— Exercise brief —
Reproduce the listing below from the line with "If the dark" to the line with "How does the", both lines included, character for character, minus any pictures.
>> start Source data
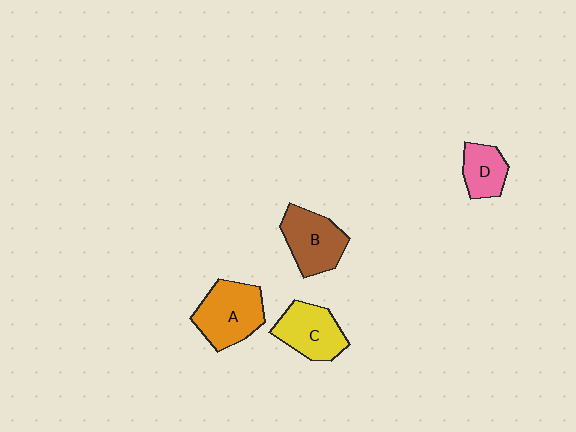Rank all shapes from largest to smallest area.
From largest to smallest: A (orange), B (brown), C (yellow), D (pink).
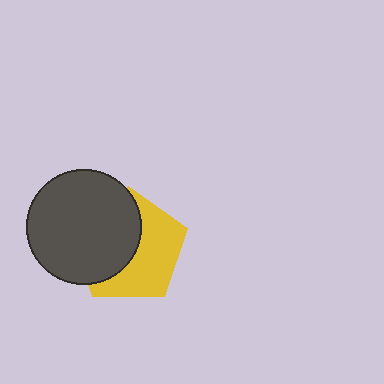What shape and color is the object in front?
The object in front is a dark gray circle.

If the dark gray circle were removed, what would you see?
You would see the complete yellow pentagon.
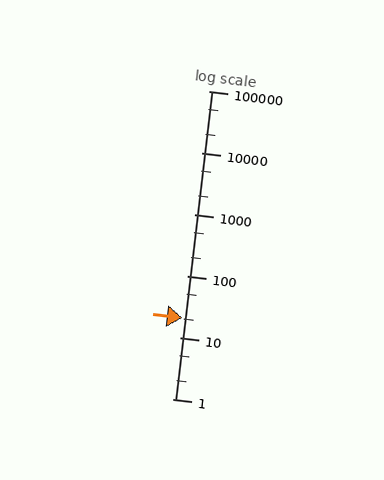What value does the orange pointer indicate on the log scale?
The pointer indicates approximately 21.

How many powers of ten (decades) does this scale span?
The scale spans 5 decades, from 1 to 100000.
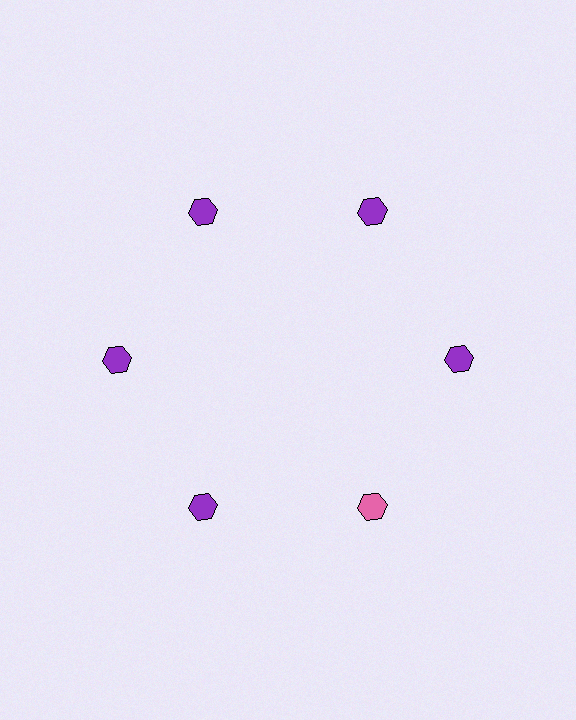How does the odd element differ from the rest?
>> end Source data
>> start Source data
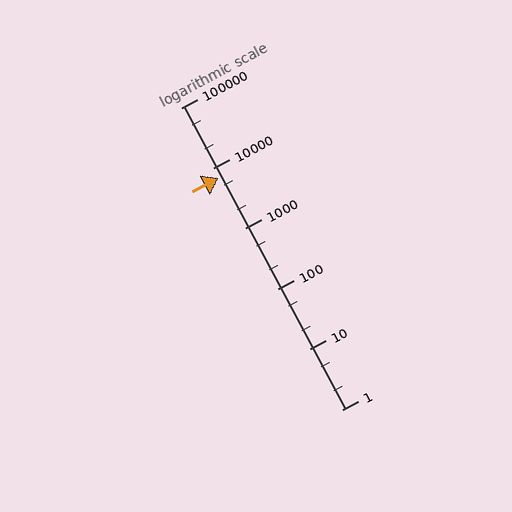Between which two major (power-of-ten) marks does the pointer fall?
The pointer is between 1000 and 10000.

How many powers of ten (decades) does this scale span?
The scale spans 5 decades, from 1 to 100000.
>> end Source data
— Result of the exercise —
If the dark gray circle were removed, what would you see?
You would see the complete yellow pentagon.
What value does the orange pointer indicate on the log scale?
The pointer indicates approximately 21.

How many powers of ten (decades) does this scale span?
The scale spans 5 decades, from 1 to 100000.
How does the odd element differ from the rest?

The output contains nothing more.